(What you have to do)
Could you write out the records below exactly as they appear, leaving out any pictures?

(Stored records)
^^^^^^^^^^^^^^^^

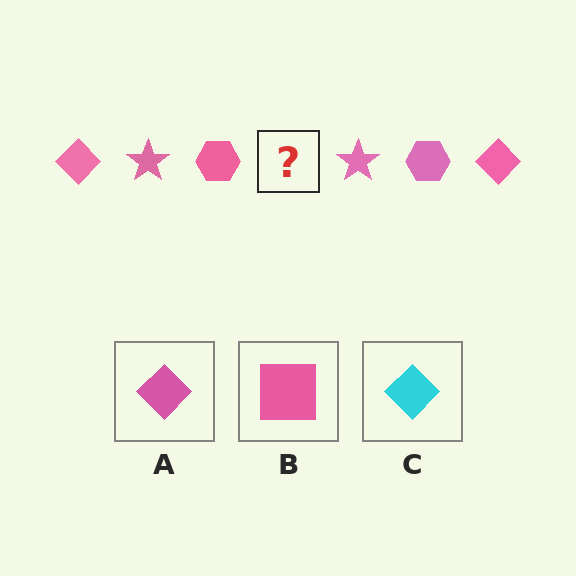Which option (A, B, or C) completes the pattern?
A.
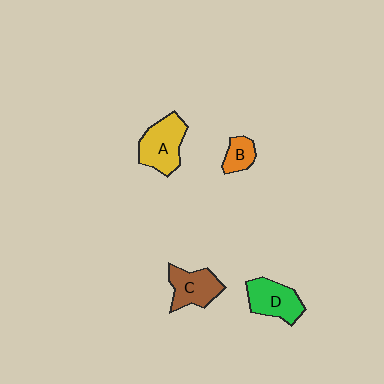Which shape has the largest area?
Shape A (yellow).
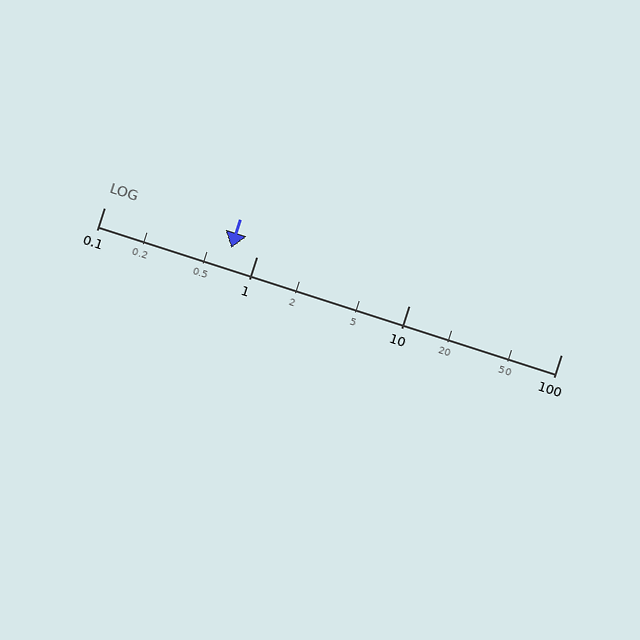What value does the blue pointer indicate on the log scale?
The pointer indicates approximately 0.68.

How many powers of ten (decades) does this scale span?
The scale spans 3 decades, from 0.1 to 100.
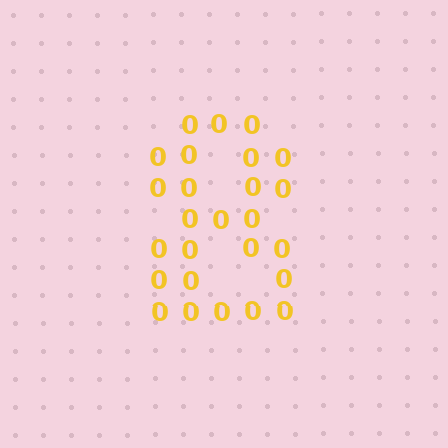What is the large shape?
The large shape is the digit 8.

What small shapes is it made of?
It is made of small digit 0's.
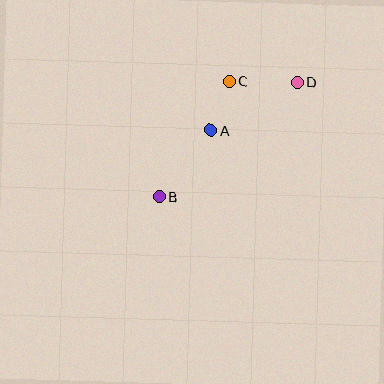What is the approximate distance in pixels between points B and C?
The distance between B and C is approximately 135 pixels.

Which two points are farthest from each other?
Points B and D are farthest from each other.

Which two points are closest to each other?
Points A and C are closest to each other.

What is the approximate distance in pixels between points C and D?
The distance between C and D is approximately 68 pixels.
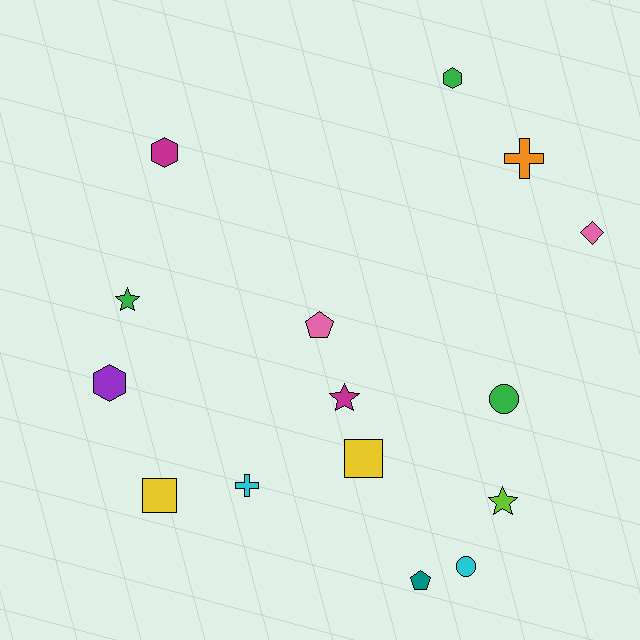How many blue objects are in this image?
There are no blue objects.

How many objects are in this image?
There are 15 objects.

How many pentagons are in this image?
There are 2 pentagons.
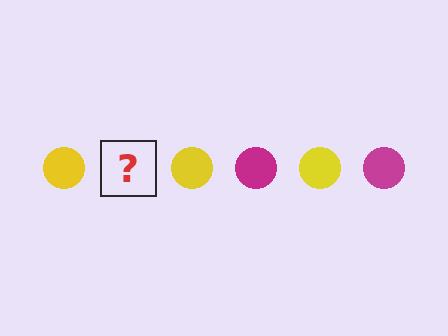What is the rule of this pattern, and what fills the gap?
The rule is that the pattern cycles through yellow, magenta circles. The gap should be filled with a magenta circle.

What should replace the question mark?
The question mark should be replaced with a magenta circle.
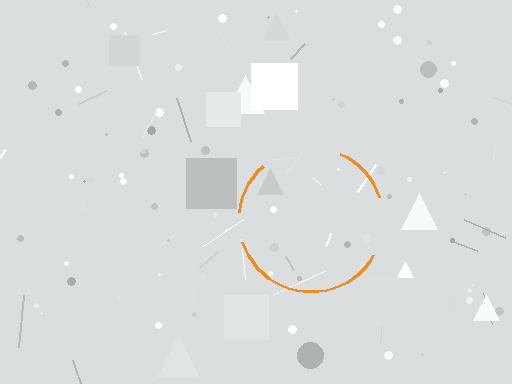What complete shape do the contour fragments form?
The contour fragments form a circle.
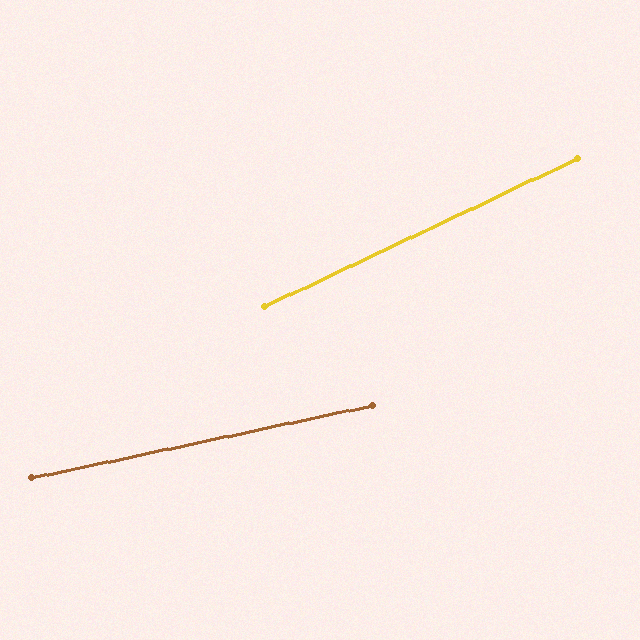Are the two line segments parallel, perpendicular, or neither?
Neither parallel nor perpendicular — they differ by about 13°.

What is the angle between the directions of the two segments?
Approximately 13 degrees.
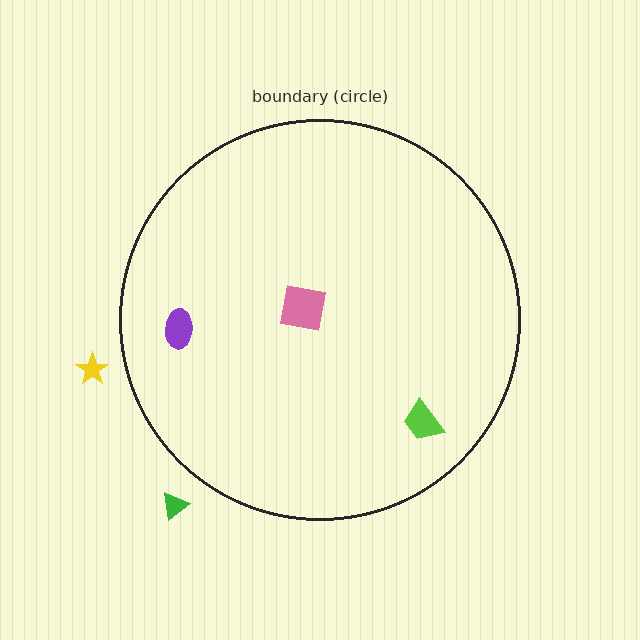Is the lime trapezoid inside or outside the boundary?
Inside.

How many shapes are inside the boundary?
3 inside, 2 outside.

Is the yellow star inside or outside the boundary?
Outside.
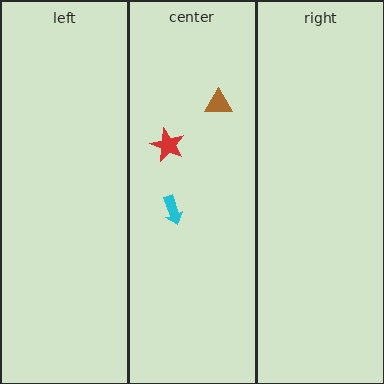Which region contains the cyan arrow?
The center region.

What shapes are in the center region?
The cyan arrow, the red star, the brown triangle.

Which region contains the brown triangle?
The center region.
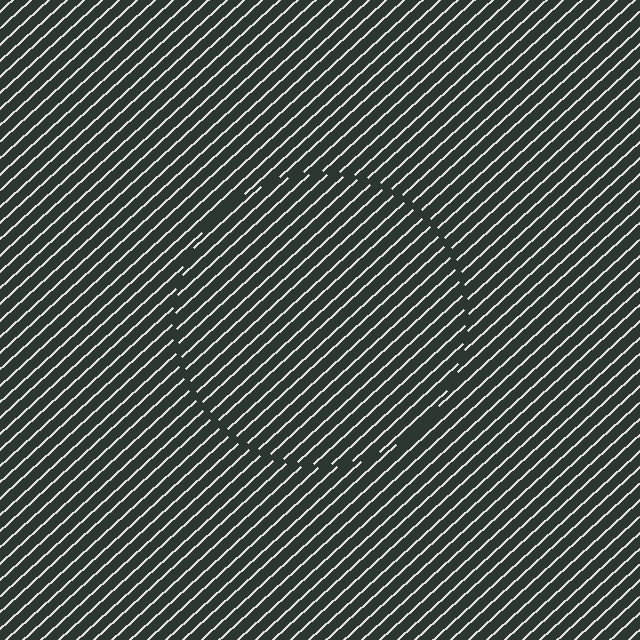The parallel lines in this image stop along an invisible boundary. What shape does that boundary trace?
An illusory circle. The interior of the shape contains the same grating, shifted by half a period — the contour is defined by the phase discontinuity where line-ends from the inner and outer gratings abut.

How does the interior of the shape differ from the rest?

^^^^^^^^^^^^^^^^

(Correct result)
Which option (A, B, or C) completes the pattern?
A.
Which shape has the largest area?
Shape A (yellow).
What value does the blue pointer indicate on the log scale?
The pointer indicates approximately 0.68.

How many powers of ten (decades) does this scale span?
The scale spans 3 decades, from 0.1 to 100.
What is the large shape?
The large shape is the digit 8.

What small shapes is it made of?
It is made of small digit 0's.
What is the approximate distance in pixels between points B and C?
The distance between B and C is approximately 135 pixels.

Which two points are farthest from each other?
Points B and D are farthest from each other.

Which two points are closest to each other?
Points A and C are closest to each other.

What is the approximate distance in pixels between points C and D?
The distance between C and D is approximately 68 pixels.
How many blue objects are in this image?
There are no blue objects.

How many objects are in this image?
There are 15 objects.

How many pentagons are in this image?
There are 2 pentagons.
What is the rule of this pattern, and what fills the gap?
The rule is that the pattern cycles through yellow, magenta circles. The gap should be filled with a magenta circle.

What should replace the question mark?
The question mark should be replaced with a magenta circle.
What complete shape do the contour fragments form?
The contour fragments form a circle.
Are the two line segments parallel, perpendicular, or neither?
Neither parallel nor perpendicular — they differ by about 13°.

What is the angle between the directions of the two segments?
Approximately 13 degrees.
Is the lime trapezoid inside or outside the boundary?
Inside.

How many shapes are inside the boundary?
3 inside, 2 outside.

Is the yellow star inside or outside the boundary?
Outside.
Which region contains the cyan arrow?
The center region.

What shapes are in the center region?
The cyan arrow, the red star, the brown triangle.

Which region contains the brown triangle?
The center region.
The parallel lines in this image stop along an invisible boundary. What shape does that boundary trace?
An illusory circle. The interior of the shape contains the same grating, shifted by half a period — the contour is defined by the phase discontinuity where line-ends from the inner and outer gratings abut.

How does the interior of the shape differ from the rest?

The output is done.